- [Your goal]:
Give back exactly the lines from the "Which option should" line to the final line of the records, and only those, minus any pictures.

(Stored data)
◇ ◇ ◇ ◇

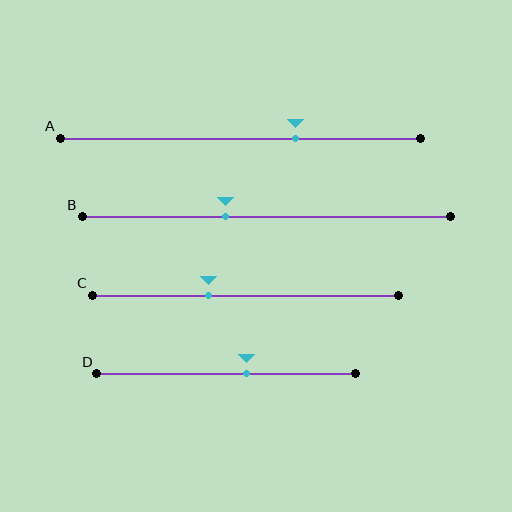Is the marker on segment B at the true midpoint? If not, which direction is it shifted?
No, the marker on segment B is shifted to the left by about 11% of the segment length.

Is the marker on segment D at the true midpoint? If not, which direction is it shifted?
No, the marker on segment D is shifted to the right by about 8% of the segment length.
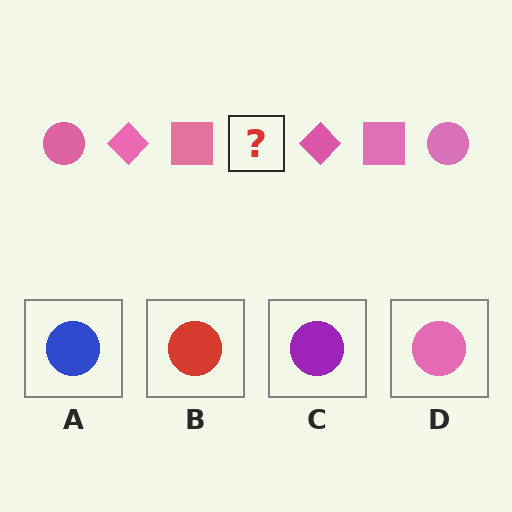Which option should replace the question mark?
Option D.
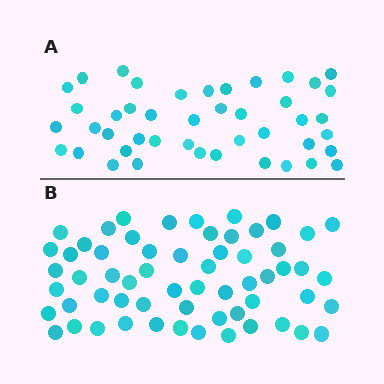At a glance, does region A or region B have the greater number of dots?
Region B (the bottom region) has more dots.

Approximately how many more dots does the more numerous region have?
Region B has approximately 15 more dots than region A.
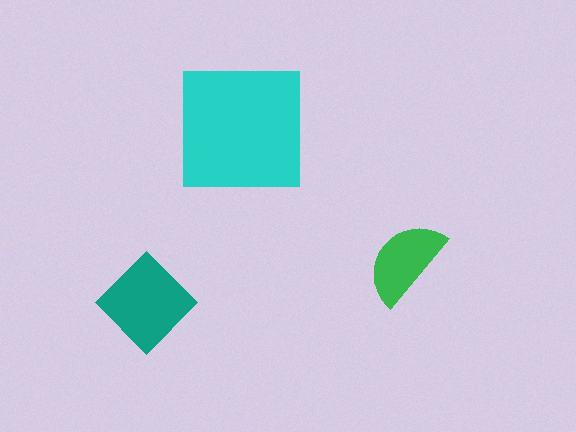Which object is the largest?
The cyan square.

◇ ◇ ◇ ◇

- [Finished task]:
Which option should replace the question mark?
Option D.
At a glance, does region A or region B have the greater number of dots?
Region B (the bottom region) has more dots.

Approximately how many more dots does the more numerous region have?
Region B has approximately 15 more dots than region A.
Which object is the largest?
The cyan square.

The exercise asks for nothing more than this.